### SOURCE DATA
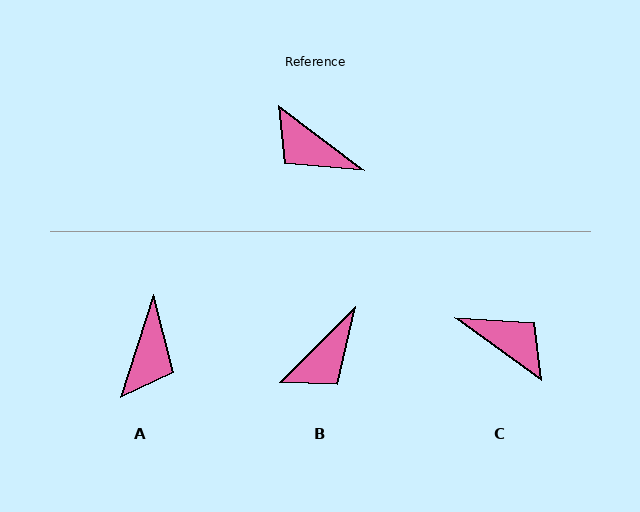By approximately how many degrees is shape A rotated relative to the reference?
Approximately 109 degrees counter-clockwise.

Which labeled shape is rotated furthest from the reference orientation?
C, about 179 degrees away.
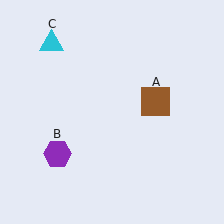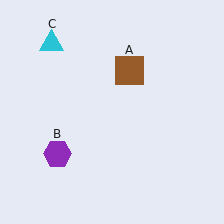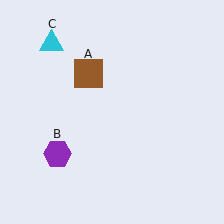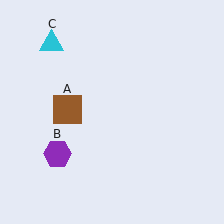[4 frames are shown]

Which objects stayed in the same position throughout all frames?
Purple hexagon (object B) and cyan triangle (object C) remained stationary.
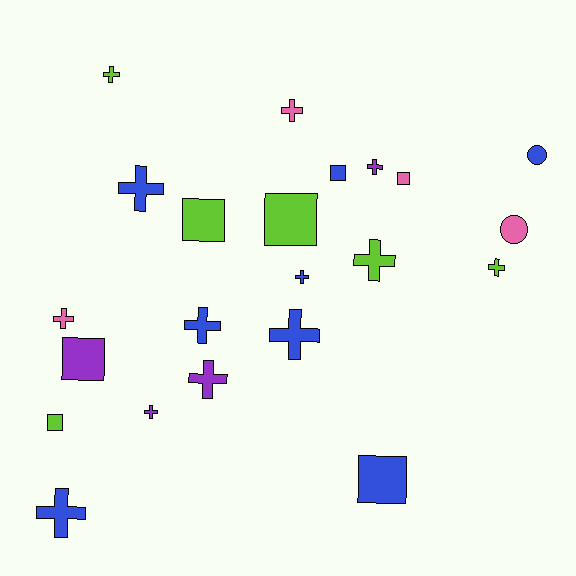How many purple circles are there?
There are no purple circles.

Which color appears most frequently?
Blue, with 8 objects.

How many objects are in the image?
There are 22 objects.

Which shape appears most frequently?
Cross, with 13 objects.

### WRITTEN REQUEST
Take the line that contains "Which objects stayed" as the first and the last line of the records as the end, and please quote those lines exactly, pictures omitted.

### RESPONSE TO THIS EXERCISE
Which objects stayed in the same position throughout all frames?
Purple hexagon (object B) and cyan triangle (object C) remained stationary.
How many purple circles are there?
There are no purple circles.

Which color appears most frequently?
Blue, with 8 objects.

How many objects are in the image?
There are 22 objects.

Which shape appears most frequently?
Cross, with 13 objects.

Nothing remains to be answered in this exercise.